**What is needed:** Reproduce every record exactly as it appears, but not the pictures.

Dataset rows:
= = = = = = =
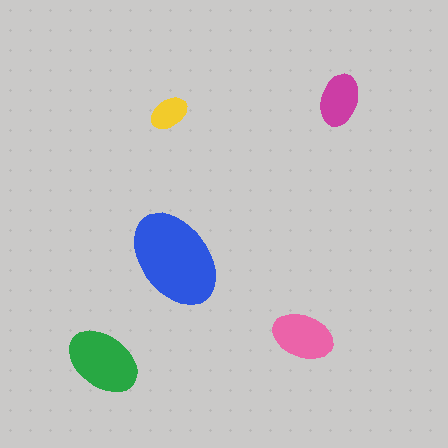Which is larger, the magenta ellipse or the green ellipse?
The green one.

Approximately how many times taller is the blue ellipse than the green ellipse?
About 1.5 times taller.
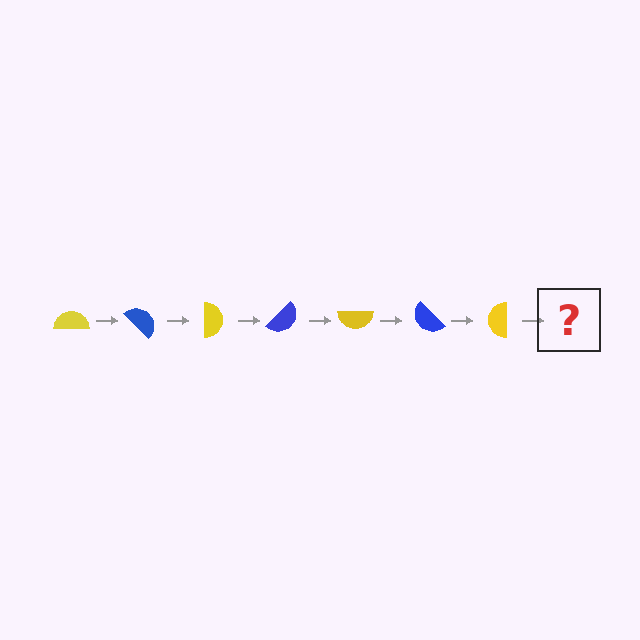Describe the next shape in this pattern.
It should be a blue semicircle, rotated 315 degrees clockwise from the start.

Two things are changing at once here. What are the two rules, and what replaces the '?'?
The two rules are that it rotates 45 degrees clockwise each step and the color cycles through yellow and blue. The '?' should be a blue semicircle, rotated 315 degrees clockwise from the start.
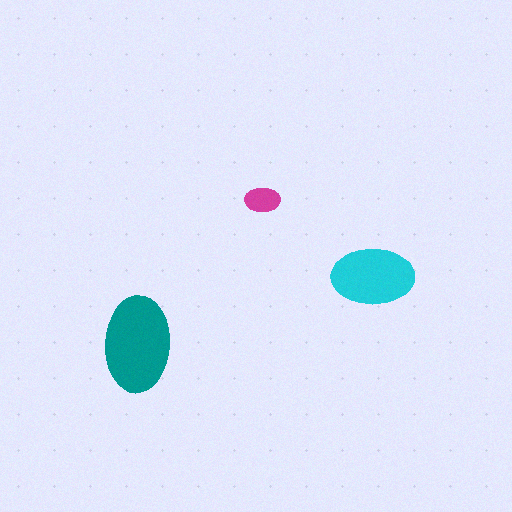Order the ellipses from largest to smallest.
the teal one, the cyan one, the magenta one.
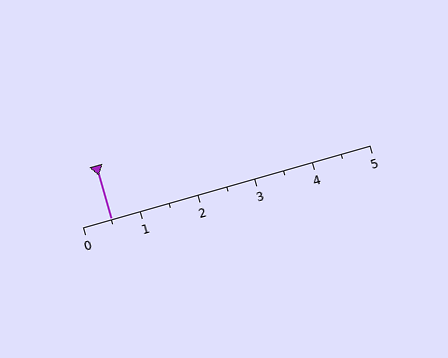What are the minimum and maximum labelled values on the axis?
The axis runs from 0 to 5.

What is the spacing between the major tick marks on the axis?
The major ticks are spaced 1 apart.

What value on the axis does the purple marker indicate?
The marker indicates approximately 0.5.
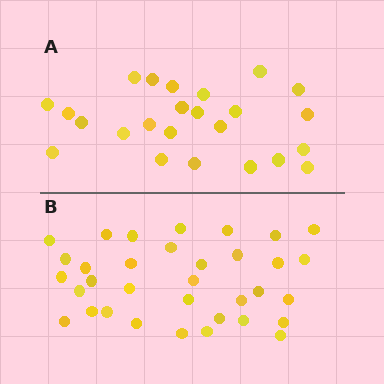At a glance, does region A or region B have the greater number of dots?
Region B (the bottom region) has more dots.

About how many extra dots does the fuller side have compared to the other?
Region B has roughly 10 or so more dots than region A.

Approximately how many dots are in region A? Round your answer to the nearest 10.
About 20 dots. (The exact count is 24, which rounds to 20.)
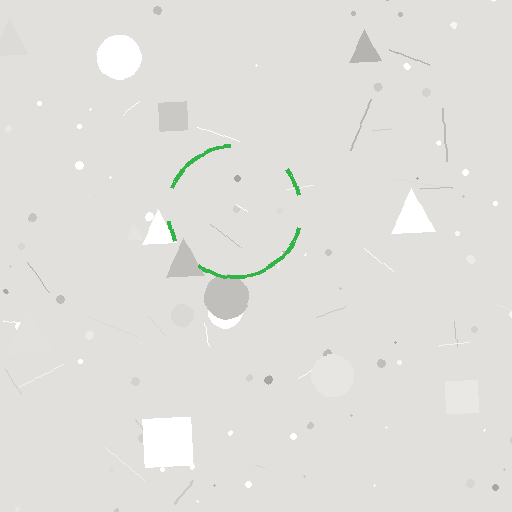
= = = = = = =
**Result for this task:**
Which is larger, the magenta ellipse or the green ellipse?
The green one.

Approximately how many times taller is the blue ellipse than the green ellipse?
About 1.5 times taller.
Describe the next shape in this pattern.
It should be a blue semicircle, rotated 315 degrees clockwise from the start.

Two things are changing at once here. What are the two rules, and what replaces the '?'?
The two rules are that it rotates 45 degrees clockwise each step and the color cycles through yellow and blue. The '?' should be a blue semicircle, rotated 315 degrees clockwise from the start.
Order the ellipses from largest to smallest.
the teal one, the cyan one, the magenta one.
What are the minimum and maximum labelled values on the axis?
The axis runs from 0 to 5.

What is the spacing between the major tick marks on the axis?
The major ticks are spaced 1 apart.

What value on the axis does the purple marker indicate?
The marker indicates approximately 0.5.
At a glance, does region A or region B have the greater number of dots?
Region B (the bottom region) has more dots.

About how many extra dots does the fuller side have compared to the other?
Region B has roughly 10 or so more dots than region A.

Approximately how many dots are in region A? Round your answer to the nearest 10.
About 20 dots. (The exact count is 24, which rounds to 20.)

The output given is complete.